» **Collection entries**
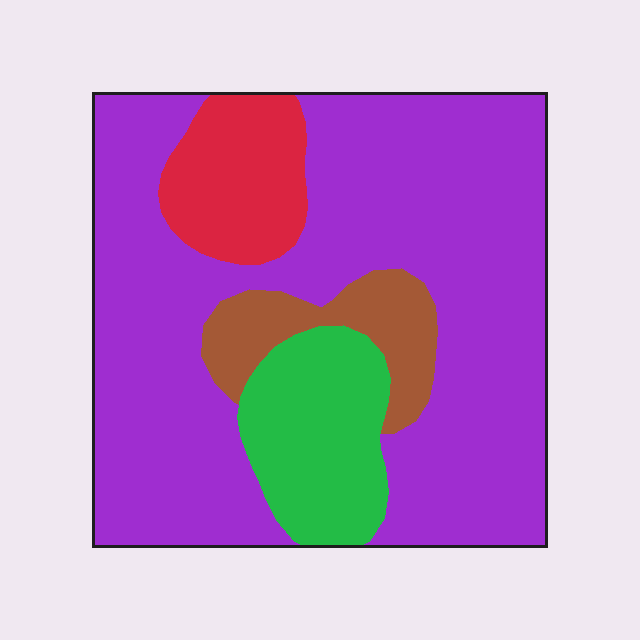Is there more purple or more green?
Purple.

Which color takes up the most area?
Purple, at roughly 70%.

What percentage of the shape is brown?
Brown covers roughly 10% of the shape.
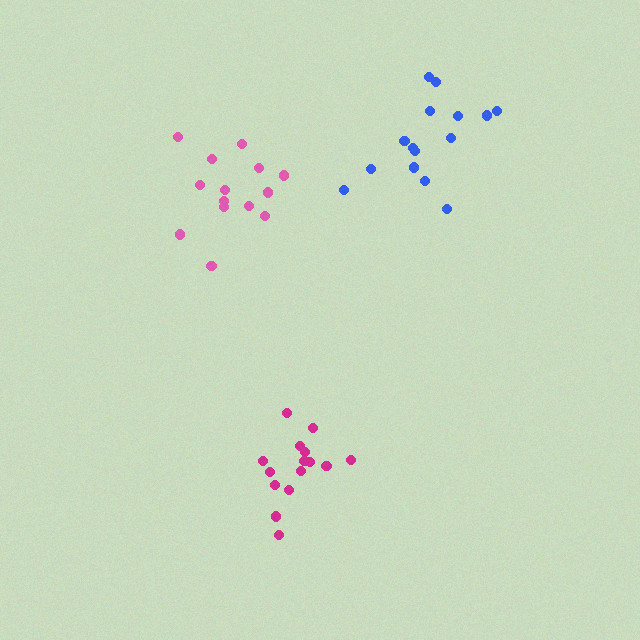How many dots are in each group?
Group 1: 14 dots, Group 2: 15 dots, Group 3: 16 dots (45 total).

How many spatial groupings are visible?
There are 3 spatial groupings.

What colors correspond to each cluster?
The clusters are colored: pink, magenta, blue.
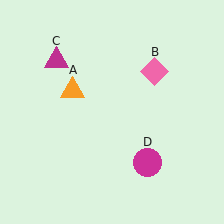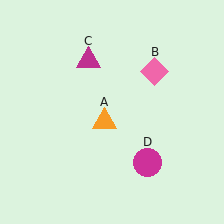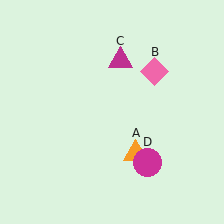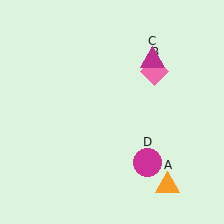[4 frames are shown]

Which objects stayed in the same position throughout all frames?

» **BRIEF**
Leave the pictures out. Extract exactly the lines running from the one with "Which color takes up the most area?" through the last entry, both ends included.

» **RESPONSE TO THIS EXERCISE**
Which color takes up the most area?
Purple, at roughly 70%.

What percentage of the shape is brown?
Brown covers roughly 10% of the shape.
How many dots are in each group?
Group 1: 14 dots, Group 2: 15 dots, Group 3: 16 dots (45 total).

How many spatial groupings are visible?
There are 3 spatial groupings.

What colors correspond to each cluster?
The clusters are colored: pink, magenta, blue.
[4 frames are shown]

Which objects stayed in the same position throughout all frames?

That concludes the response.